-- START EXERCISE INPUT --
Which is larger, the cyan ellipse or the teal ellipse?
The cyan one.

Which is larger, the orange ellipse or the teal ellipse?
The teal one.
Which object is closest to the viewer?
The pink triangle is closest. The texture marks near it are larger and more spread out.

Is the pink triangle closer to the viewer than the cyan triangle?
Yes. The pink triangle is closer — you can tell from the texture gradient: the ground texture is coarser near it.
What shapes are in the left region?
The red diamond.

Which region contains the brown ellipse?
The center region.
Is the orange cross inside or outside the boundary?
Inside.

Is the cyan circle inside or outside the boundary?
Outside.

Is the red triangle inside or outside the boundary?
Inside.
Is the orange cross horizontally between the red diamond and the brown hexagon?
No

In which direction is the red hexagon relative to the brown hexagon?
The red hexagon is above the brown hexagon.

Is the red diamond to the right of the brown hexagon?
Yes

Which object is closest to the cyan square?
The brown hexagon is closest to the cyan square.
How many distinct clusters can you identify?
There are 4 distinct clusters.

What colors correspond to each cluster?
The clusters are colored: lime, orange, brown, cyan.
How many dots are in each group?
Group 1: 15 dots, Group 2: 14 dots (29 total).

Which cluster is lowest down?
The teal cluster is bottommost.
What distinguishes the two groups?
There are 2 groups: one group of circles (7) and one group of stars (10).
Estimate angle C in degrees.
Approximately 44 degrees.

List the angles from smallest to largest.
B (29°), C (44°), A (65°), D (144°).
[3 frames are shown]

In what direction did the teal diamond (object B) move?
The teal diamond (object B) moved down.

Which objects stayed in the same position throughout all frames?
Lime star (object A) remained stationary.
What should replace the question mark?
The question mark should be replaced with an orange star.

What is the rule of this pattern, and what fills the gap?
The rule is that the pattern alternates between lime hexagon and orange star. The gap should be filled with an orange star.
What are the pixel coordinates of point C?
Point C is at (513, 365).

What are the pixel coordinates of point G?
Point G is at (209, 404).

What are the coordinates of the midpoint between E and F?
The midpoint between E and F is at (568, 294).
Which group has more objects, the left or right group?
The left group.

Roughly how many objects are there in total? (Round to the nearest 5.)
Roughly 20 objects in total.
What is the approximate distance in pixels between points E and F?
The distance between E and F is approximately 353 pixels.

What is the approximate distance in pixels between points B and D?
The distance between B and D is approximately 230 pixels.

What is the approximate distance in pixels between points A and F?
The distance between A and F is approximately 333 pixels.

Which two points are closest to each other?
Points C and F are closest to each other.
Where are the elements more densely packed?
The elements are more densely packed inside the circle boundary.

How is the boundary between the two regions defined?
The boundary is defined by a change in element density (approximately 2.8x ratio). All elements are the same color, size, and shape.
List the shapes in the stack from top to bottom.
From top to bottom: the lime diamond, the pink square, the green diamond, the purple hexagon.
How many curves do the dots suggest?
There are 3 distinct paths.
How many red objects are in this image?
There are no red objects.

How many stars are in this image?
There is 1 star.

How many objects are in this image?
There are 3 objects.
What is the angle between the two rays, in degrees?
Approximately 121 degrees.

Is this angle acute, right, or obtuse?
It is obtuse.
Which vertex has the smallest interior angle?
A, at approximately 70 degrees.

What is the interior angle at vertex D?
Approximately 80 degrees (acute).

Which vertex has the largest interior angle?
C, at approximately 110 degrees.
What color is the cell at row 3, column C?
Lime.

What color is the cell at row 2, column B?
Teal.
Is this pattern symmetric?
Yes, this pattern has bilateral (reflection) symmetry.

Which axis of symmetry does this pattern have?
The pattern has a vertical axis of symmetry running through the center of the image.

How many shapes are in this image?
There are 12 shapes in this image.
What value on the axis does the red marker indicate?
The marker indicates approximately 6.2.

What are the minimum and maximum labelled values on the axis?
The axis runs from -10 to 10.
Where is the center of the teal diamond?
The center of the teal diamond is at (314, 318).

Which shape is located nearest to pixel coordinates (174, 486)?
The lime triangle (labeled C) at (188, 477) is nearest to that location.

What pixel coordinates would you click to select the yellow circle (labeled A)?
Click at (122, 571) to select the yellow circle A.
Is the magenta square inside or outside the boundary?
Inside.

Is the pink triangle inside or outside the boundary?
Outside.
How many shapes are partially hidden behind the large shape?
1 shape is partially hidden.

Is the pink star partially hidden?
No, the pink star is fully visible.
-- END EXERCISE INPUT --
▸ TASK DESCRIPTION:
Only the lines from the one containing "Is the magenta" through the end of the entries above belong in the answer; repeat them exactly.

▸ FINAL ANSWER:
Is the magenta square inside or outside the boundary?
Inside.

Is the pink triangle inside or outside the boundary?
Outside.
How many shapes are partially hidden behind the large shape?
1 shape is partially hidden.

Is the pink star partially hidden?
No, the pink star is fully visible.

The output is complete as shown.